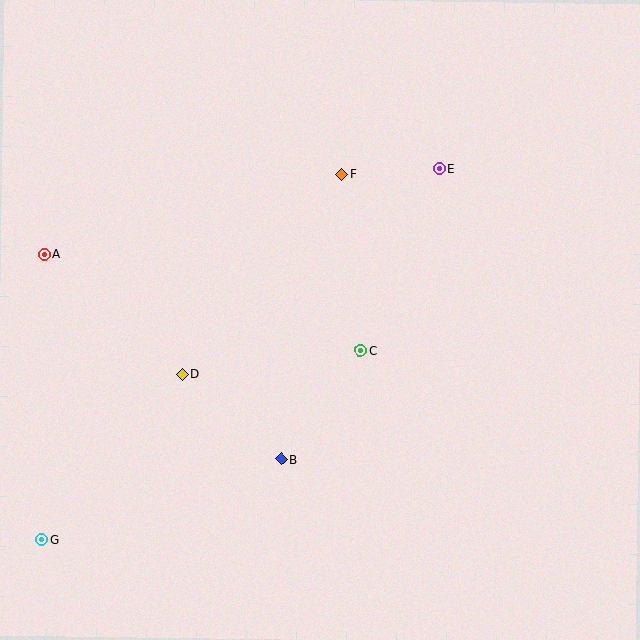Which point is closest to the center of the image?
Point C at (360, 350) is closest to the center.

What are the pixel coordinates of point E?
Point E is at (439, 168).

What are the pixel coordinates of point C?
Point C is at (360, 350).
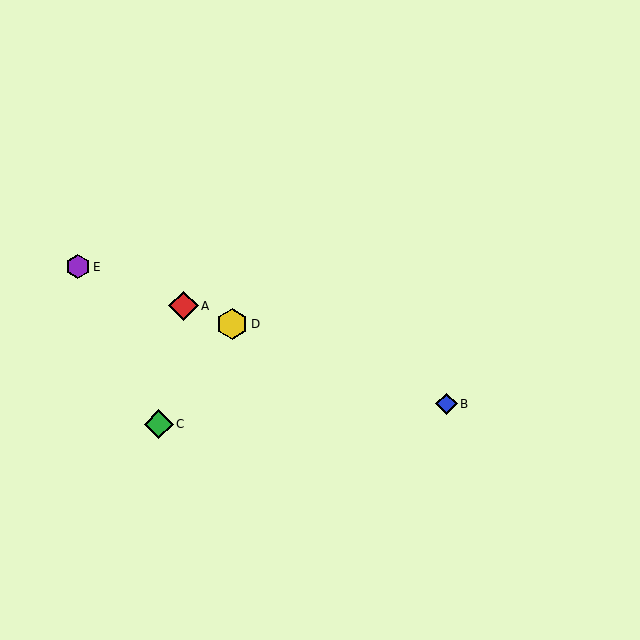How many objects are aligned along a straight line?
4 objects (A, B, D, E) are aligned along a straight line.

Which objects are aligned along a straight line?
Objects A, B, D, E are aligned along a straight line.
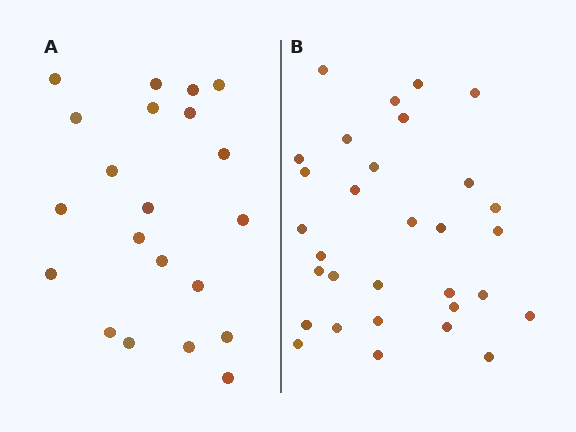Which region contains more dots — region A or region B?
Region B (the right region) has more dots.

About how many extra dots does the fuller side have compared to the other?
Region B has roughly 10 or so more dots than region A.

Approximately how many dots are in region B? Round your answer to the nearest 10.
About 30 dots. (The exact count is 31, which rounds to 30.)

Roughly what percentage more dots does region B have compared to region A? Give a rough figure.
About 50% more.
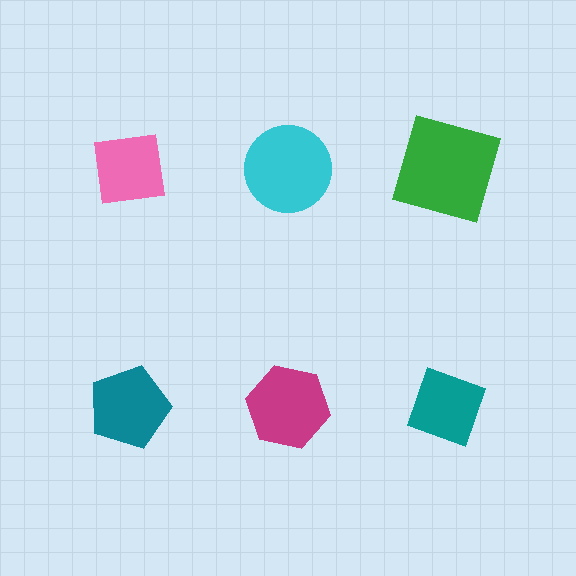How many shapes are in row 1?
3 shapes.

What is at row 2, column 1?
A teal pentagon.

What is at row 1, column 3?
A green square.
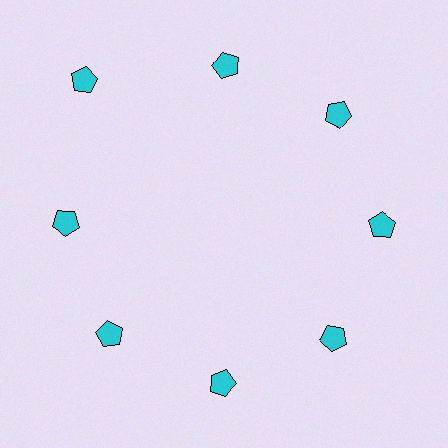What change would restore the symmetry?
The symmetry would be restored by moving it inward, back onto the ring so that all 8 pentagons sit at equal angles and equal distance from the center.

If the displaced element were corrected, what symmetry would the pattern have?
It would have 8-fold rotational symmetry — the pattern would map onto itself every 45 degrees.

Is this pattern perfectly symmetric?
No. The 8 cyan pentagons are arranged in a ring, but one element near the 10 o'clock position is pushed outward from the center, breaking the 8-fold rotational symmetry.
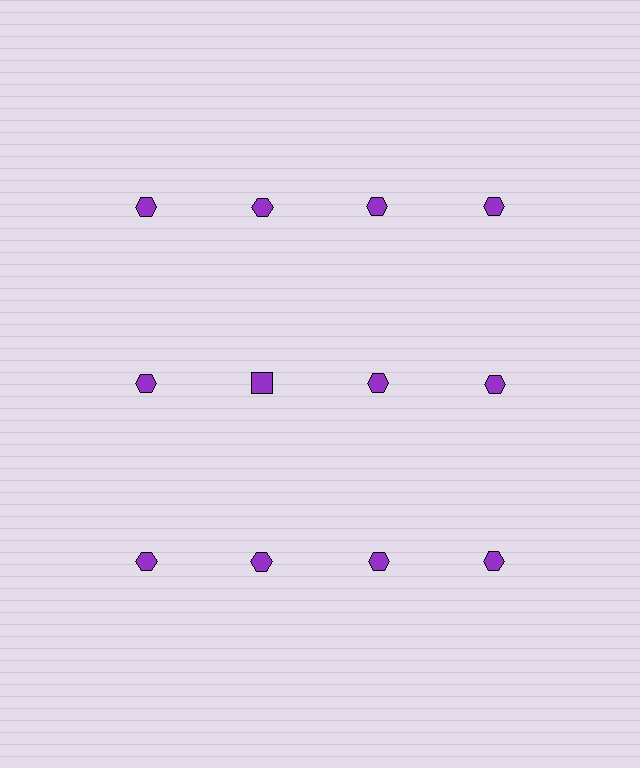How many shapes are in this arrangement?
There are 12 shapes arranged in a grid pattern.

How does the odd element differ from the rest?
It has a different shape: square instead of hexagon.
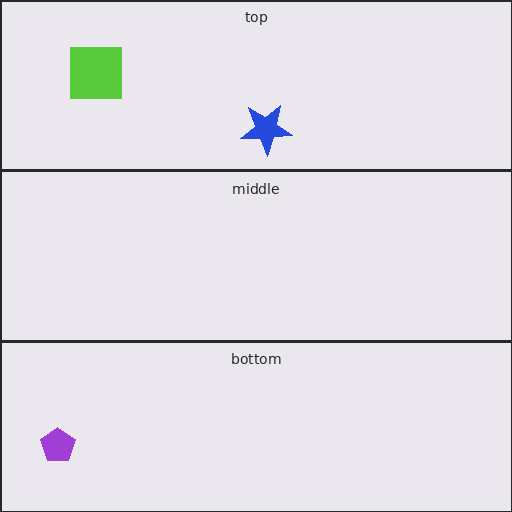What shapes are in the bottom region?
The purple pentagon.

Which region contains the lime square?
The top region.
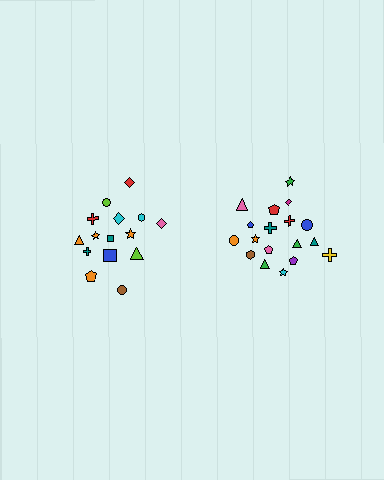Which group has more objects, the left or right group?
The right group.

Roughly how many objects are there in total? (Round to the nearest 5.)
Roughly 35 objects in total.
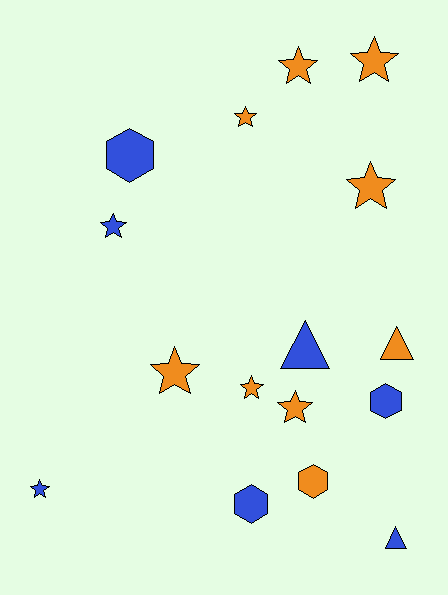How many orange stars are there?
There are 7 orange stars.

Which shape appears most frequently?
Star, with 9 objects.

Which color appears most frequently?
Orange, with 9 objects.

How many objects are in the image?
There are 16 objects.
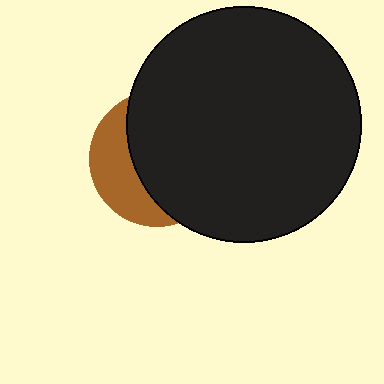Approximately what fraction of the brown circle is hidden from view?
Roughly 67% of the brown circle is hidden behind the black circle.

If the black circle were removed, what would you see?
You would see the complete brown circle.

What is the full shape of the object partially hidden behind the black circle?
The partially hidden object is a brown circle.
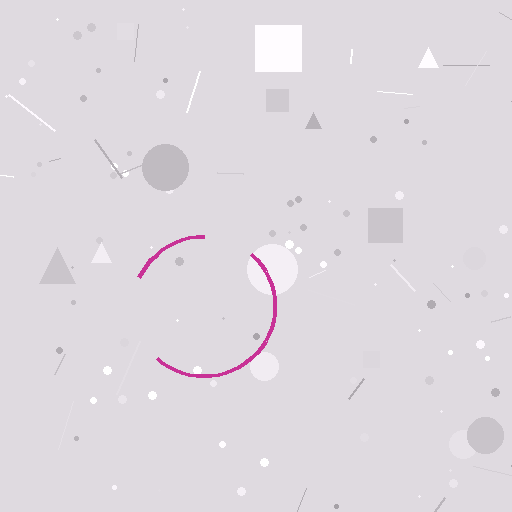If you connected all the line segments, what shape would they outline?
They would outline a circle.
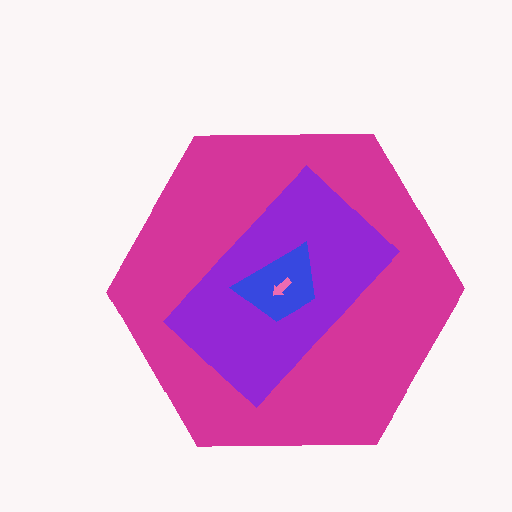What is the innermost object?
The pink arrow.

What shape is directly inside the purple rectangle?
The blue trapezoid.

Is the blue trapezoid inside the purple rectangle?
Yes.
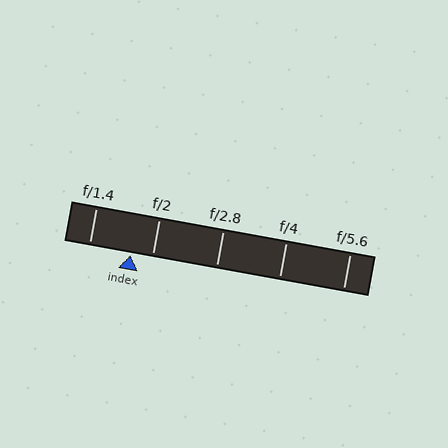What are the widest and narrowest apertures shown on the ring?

* * * * *

WRITTEN TASK »
Copy exactly the lines from the one containing "What is the innermost object?" through the final line of the records above, both included, and leave out any pictures.

FINISHED ANSWER »
What is the innermost object?
The pink arrow.

What shape is directly inside the purple rectangle?
The blue trapezoid.

Is the blue trapezoid inside the purple rectangle?
Yes.
What are the widest and narrowest apertures shown on the ring?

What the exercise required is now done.